#### AIM OF THE TASK
Retype exactly the lines below, starting with the line that contains "How many objects are in the image?" and ending with the last line; leave out any pictures.

[Items on figure properties]
..............................
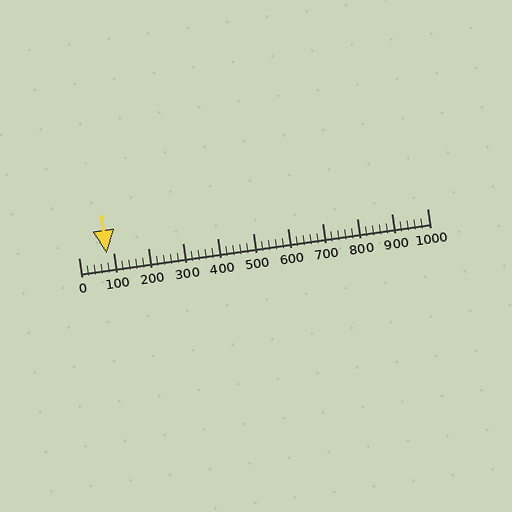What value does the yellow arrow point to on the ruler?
The yellow arrow points to approximately 80.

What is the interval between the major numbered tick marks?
The major tick marks are spaced 100 units apart.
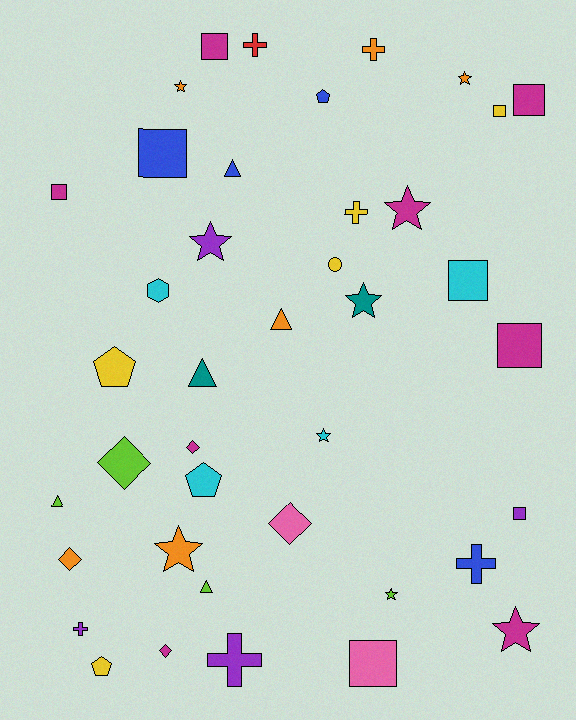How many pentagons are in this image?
There are 4 pentagons.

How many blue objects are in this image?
There are 4 blue objects.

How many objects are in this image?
There are 40 objects.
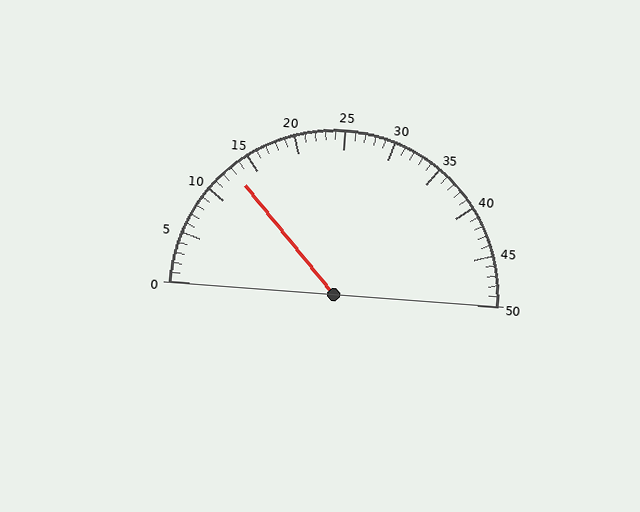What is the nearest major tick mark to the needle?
The nearest major tick mark is 15.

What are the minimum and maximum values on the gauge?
The gauge ranges from 0 to 50.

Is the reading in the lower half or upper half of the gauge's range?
The reading is in the lower half of the range (0 to 50).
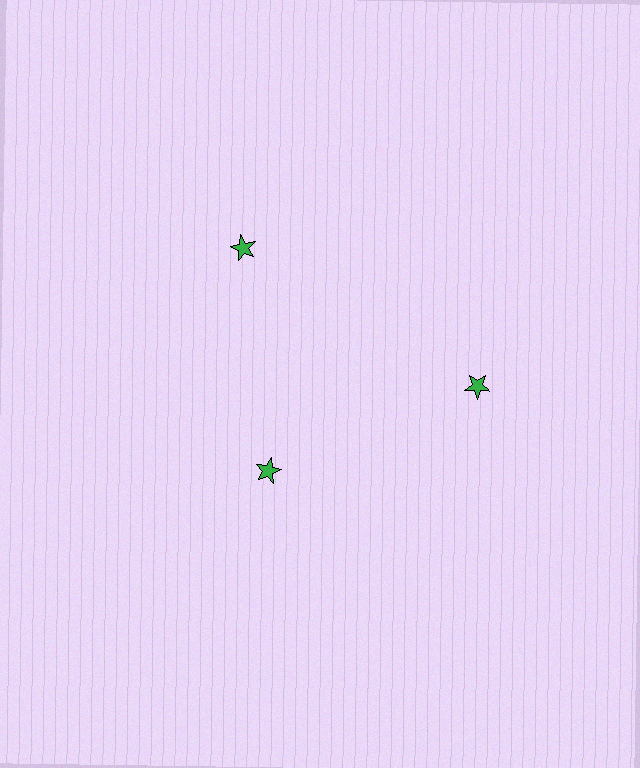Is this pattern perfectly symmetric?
No. The 3 green stars are arranged in a ring, but one element near the 7 o'clock position is pulled inward toward the center, breaking the 3-fold rotational symmetry.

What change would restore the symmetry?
The symmetry would be restored by moving it outward, back onto the ring so that all 3 stars sit at equal angles and equal distance from the center.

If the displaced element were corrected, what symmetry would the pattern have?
It would have 3-fold rotational symmetry — the pattern would map onto itself every 120 degrees.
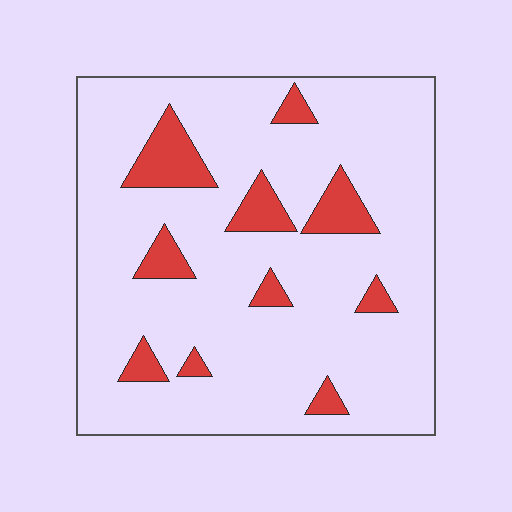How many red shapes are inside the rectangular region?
10.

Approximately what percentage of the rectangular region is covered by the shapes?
Approximately 15%.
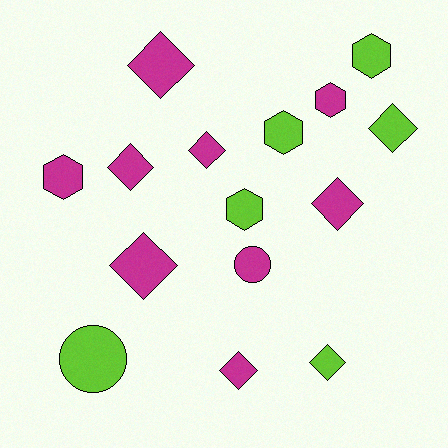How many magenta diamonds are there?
There are 6 magenta diamonds.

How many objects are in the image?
There are 15 objects.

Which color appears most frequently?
Magenta, with 9 objects.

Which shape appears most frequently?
Diamond, with 8 objects.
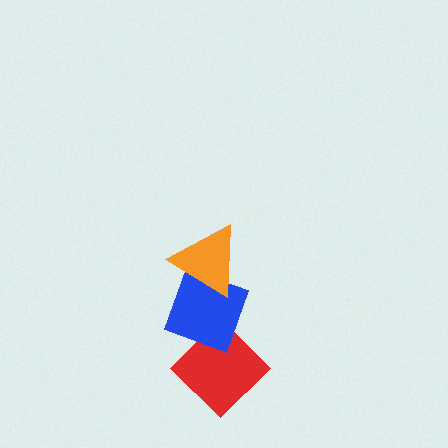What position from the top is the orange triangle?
..............................
#### REPLY TO THE EXERCISE
How many objects are in the image?
There are 15 objects.

Which color appears most frequently?
Magenta, with 9 objects.

Which shape appears most frequently?
Diamond, with 8 objects.
What position from the top is the orange triangle?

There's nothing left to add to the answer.